[Problem statement]
Repeat each entry as written, dropping any picture you find.

[Dataset items about geometric figures]

%%

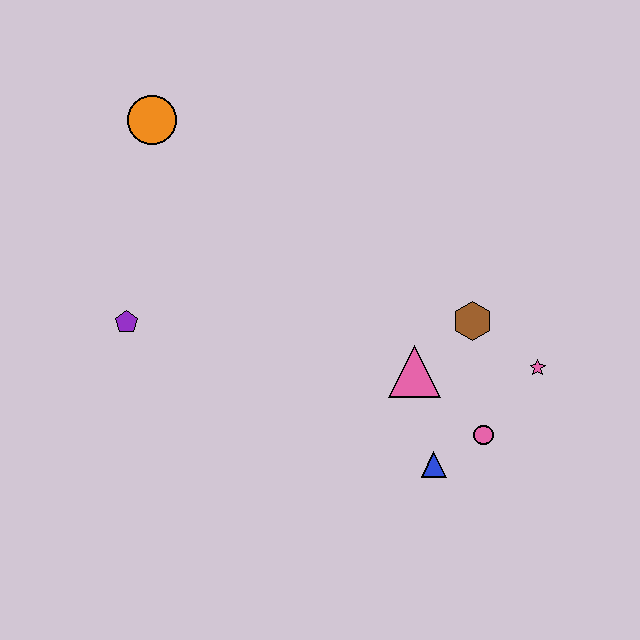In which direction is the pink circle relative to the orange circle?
The pink circle is to the right of the orange circle.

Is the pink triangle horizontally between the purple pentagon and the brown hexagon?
Yes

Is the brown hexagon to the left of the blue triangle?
No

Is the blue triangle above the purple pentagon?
No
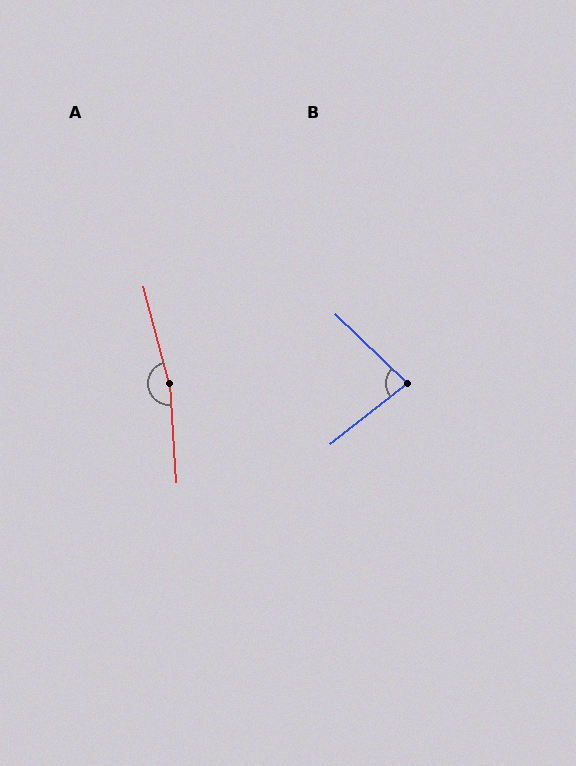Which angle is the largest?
A, at approximately 169 degrees.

%%

[Output below]
In which direction is the pink circle relative to the orange circle?
The pink circle is to the right of the orange circle.

Is the pink triangle horizontally between the purple pentagon and the brown hexagon?
Yes

Is the brown hexagon to the left of the blue triangle?
No

Is the blue triangle above the purple pentagon?
No
Which angle is the largest?
A, at approximately 169 degrees.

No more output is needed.